Task details.
Transcribe all the entries word for word, skipping the pictures.

Dataset records.
━━━━━━━━━━━━━━━━━━━━━━━━━━━━━━

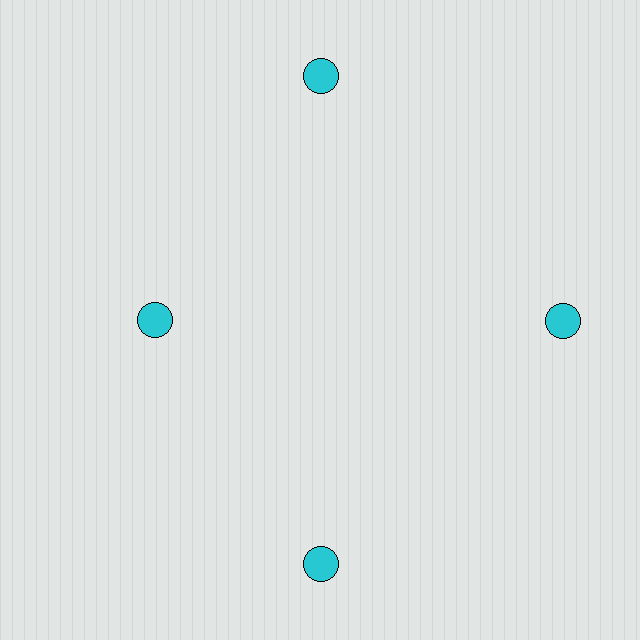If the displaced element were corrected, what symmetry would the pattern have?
It would have 4-fold rotational symmetry — the pattern would map onto itself every 90 degrees.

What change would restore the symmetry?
The symmetry would be restored by moving it outward, back onto the ring so that all 4 circles sit at equal angles and equal distance from the center.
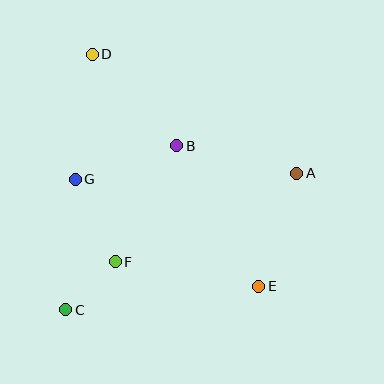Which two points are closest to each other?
Points C and F are closest to each other.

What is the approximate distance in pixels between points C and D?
The distance between C and D is approximately 257 pixels.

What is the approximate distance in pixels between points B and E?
The distance between B and E is approximately 163 pixels.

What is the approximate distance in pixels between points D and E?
The distance between D and E is approximately 286 pixels.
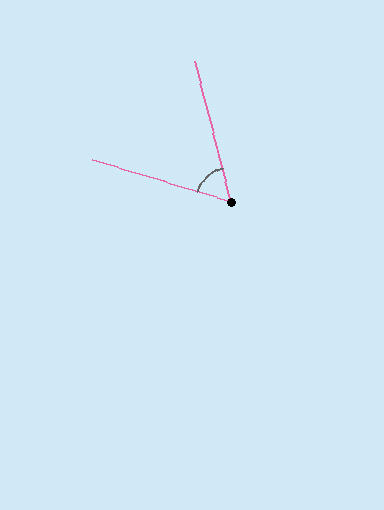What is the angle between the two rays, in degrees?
Approximately 59 degrees.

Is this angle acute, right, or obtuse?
It is acute.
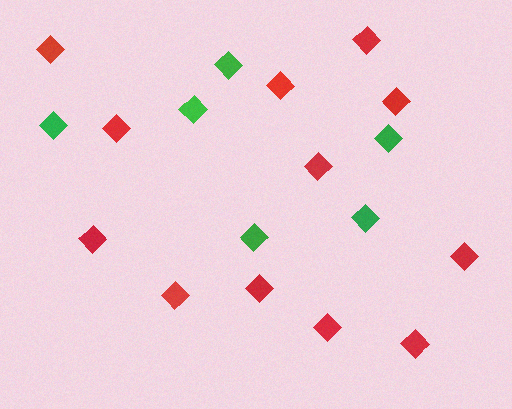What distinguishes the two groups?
There are 2 groups: one group of red diamonds (12) and one group of green diamonds (6).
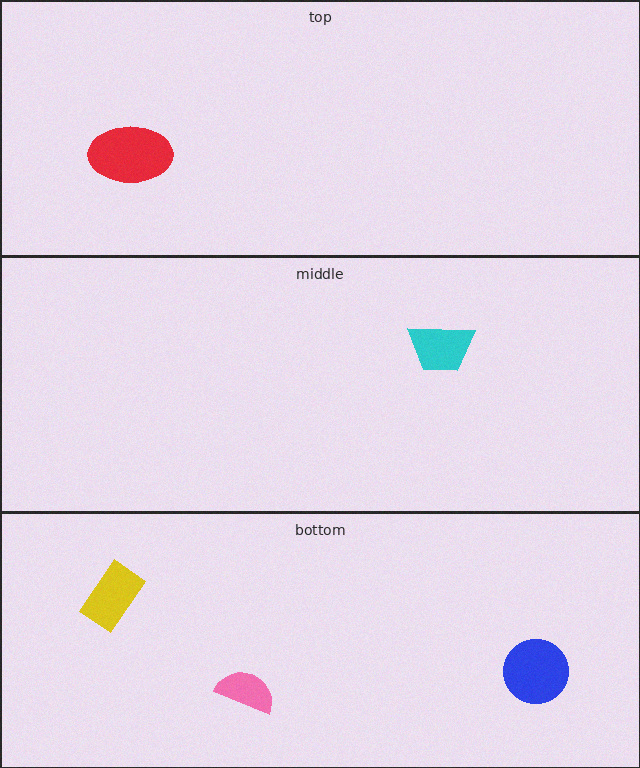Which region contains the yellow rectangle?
The bottom region.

━━━━━━━━━━━━━━━━━━━━━━━━━━━━━━

Result for this task.
If the displaced element were corrected, what symmetry would the pattern have?
It would have 4-fold rotational symmetry — the pattern would map onto itself every 90 degrees.

What change would restore the symmetry?
The symmetry would be restored by moving it outward, back onto the ring so that all 4 circles sit at equal angles and equal distance from the center.
Which two points are closest to each other?
Points C and F are closest to each other.

What is the approximate distance in pixels between points C and D?
The distance between C and D is approximately 257 pixels.

What is the approximate distance in pixels between points B and E?
The distance between B and E is approximately 163 pixels.

What is the approximate distance in pixels between points D and E?
The distance between D and E is approximately 286 pixels.
What is the angle between the two rays, in degrees?
Approximately 59 degrees.

Is this angle acute, right, or obtuse?
It is acute.
What distinguishes the two groups?
There are 2 groups: one group of red diamonds (12) and one group of green diamonds (6).
Which region contains the yellow rectangle?
The bottom region.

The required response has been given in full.